▶ [EXERCISE DESCRIPTION]:
Nothing outside the lines from the one containing "If the black" down to the one containing "[3 frames are shown]" belongs in the copy; print that span exactly, both ends included, with pictures removed.

▶ [EXTRACTED ENTRIES]:
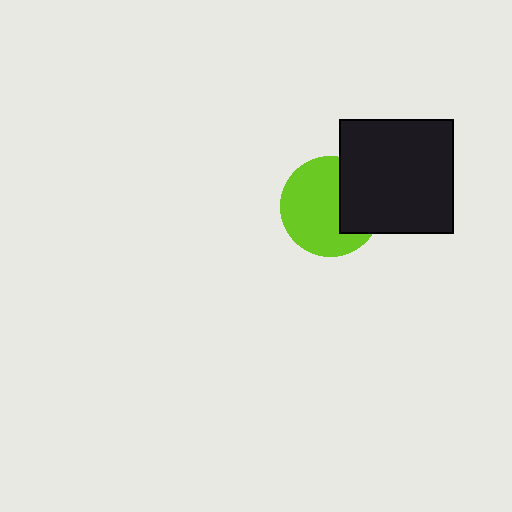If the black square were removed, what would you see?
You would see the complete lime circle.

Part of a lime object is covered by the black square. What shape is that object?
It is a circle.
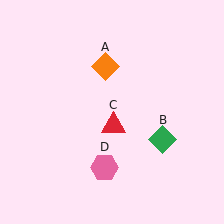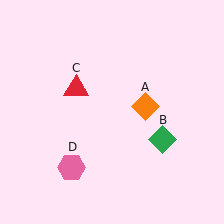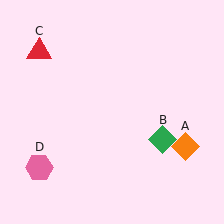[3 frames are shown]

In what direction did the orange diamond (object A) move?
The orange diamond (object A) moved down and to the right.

* * *

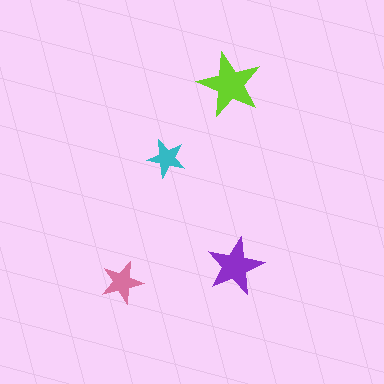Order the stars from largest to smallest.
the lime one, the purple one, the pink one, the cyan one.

▶ [IN RESPONSE]:
If the black square were removed, what would you see?
You would see the complete lime circle.

Part of a lime object is covered by the black square. What shape is that object?
It is a circle.
[3 frames are shown]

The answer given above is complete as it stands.